Task statement: Scan the records below for the line with "What are the grid coordinates of point C?" and the line with "[4 frames are shown]", and retype that range exactly, both ends included, pictures excepted.
-- START OF Data to process --
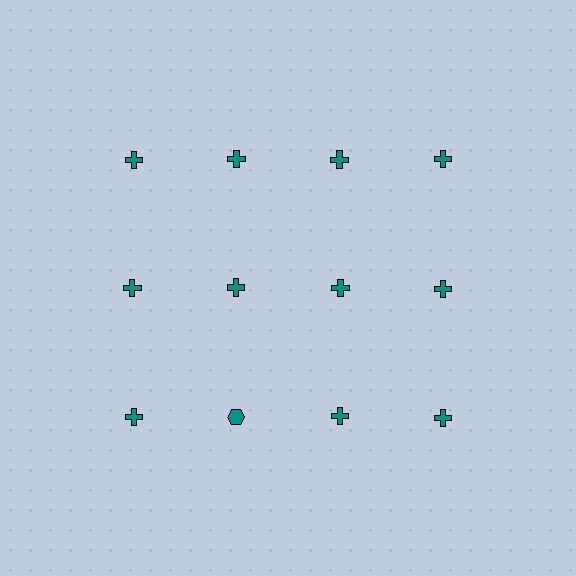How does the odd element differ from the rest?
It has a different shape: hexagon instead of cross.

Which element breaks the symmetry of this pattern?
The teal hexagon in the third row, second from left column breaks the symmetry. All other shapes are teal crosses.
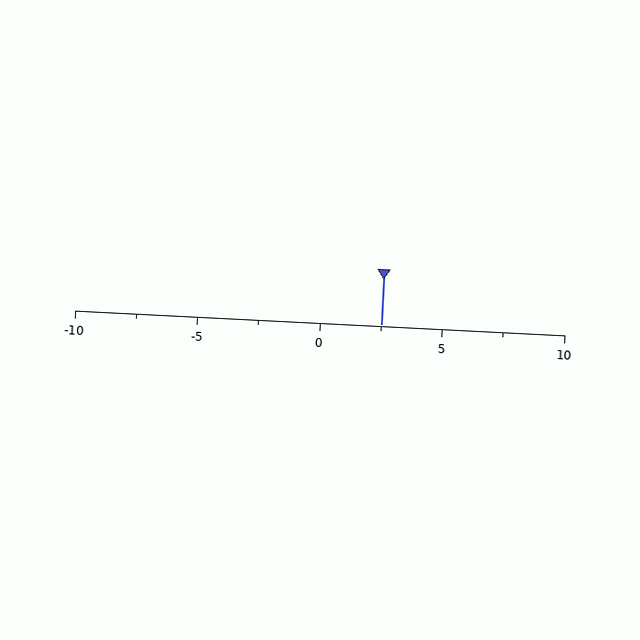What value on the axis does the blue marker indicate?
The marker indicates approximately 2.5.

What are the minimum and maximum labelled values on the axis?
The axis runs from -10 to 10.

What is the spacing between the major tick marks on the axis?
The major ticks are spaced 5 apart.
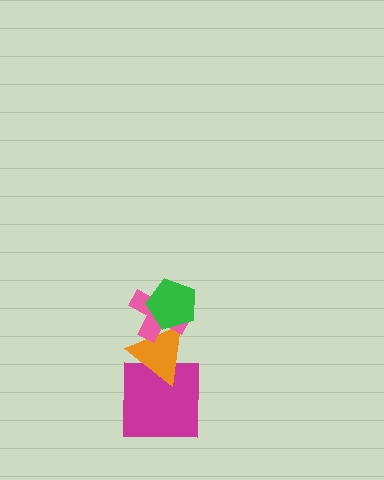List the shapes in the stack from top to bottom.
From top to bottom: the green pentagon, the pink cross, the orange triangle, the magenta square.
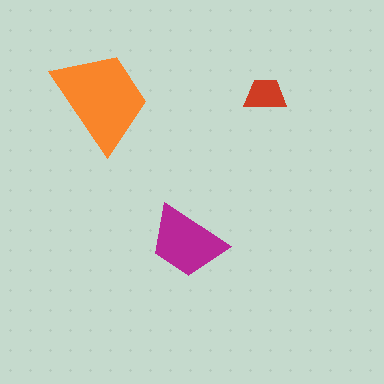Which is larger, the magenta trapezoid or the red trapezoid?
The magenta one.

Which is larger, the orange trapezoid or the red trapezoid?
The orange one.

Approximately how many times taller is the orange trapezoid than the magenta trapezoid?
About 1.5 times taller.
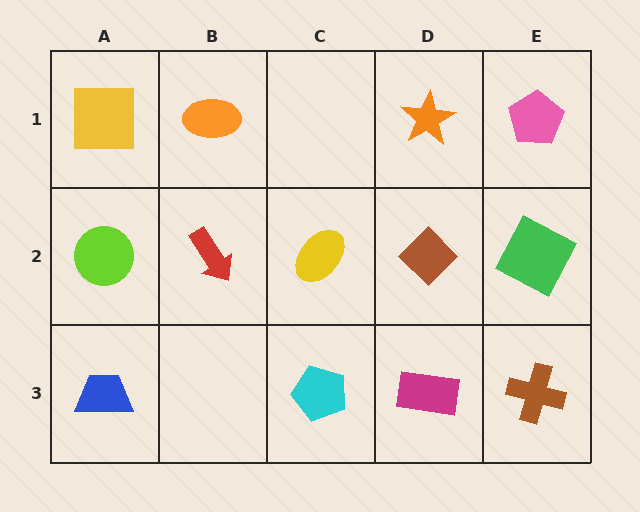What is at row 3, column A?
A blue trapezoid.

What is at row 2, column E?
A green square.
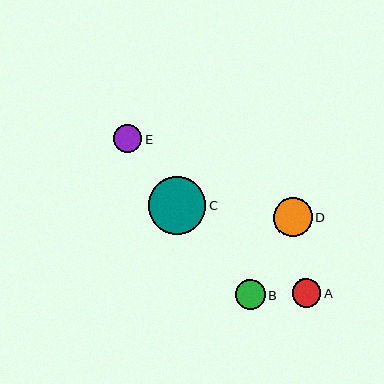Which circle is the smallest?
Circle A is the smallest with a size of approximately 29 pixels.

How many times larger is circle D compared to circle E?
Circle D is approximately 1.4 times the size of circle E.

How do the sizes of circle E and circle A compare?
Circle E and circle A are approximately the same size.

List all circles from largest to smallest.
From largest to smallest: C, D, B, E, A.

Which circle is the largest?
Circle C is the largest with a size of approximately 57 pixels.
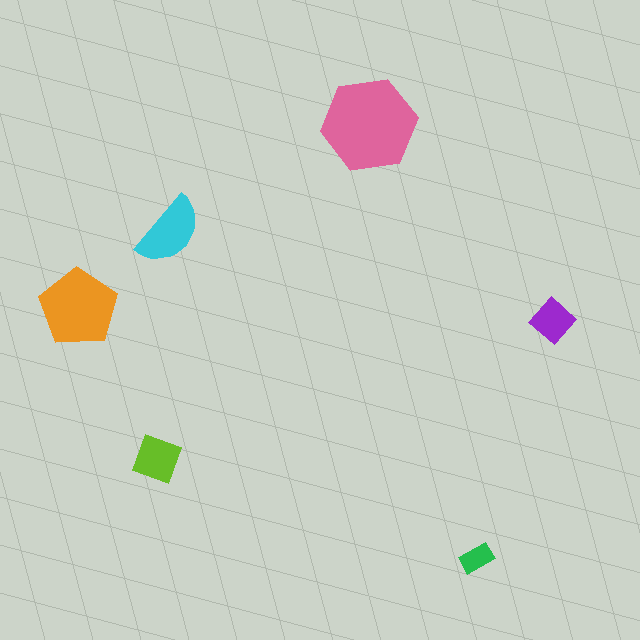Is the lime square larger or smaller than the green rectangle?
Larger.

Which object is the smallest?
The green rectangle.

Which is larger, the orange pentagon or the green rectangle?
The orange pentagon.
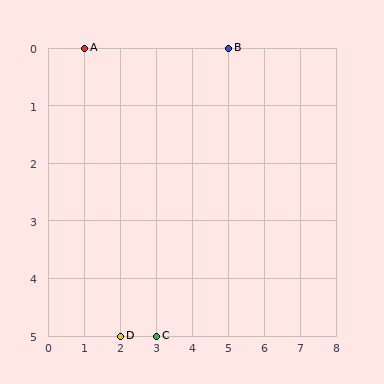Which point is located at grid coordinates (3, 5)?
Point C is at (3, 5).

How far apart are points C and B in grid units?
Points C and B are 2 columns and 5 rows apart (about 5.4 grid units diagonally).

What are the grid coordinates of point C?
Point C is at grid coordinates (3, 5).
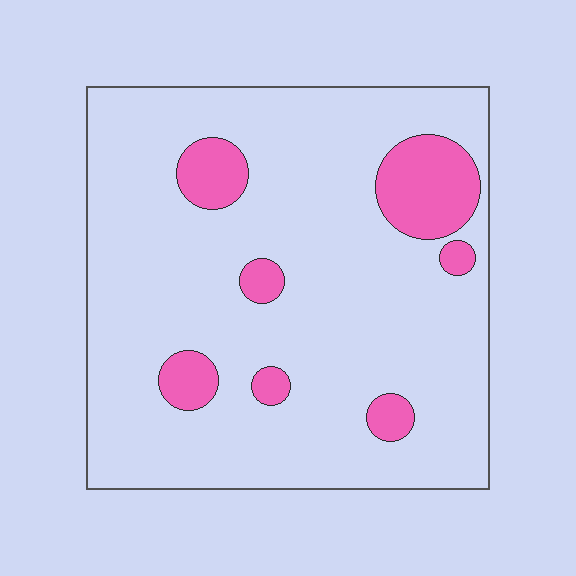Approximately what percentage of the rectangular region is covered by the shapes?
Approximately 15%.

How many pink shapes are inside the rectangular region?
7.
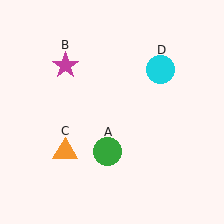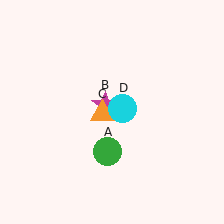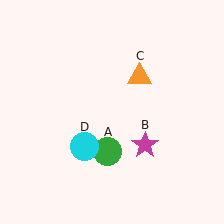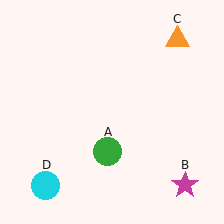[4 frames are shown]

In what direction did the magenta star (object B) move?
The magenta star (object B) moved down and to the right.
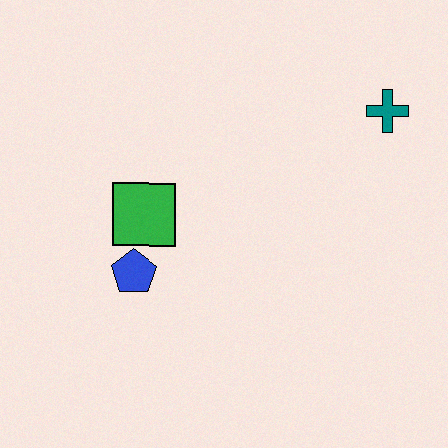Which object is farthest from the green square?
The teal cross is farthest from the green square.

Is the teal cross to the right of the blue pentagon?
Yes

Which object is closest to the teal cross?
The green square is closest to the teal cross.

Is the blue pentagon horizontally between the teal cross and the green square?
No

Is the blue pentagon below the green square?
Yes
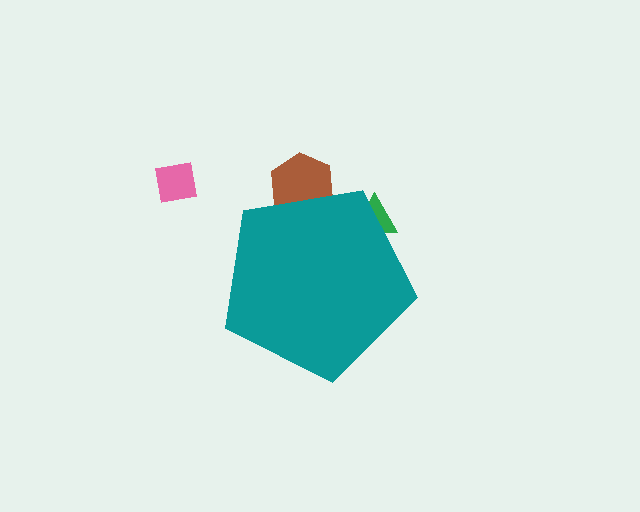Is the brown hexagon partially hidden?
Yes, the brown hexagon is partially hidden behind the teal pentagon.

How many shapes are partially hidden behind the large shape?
-- END OF Data to process --
Worked answer:
What are the grid coordinates of point C?
Point C is at grid coordinates (3, 5).
Approximately what percentage of the rectangular region is covered by the shapes?
Approximately 15%.

How many pink shapes are inside the rectangular region?
7.
[4 frames are shown]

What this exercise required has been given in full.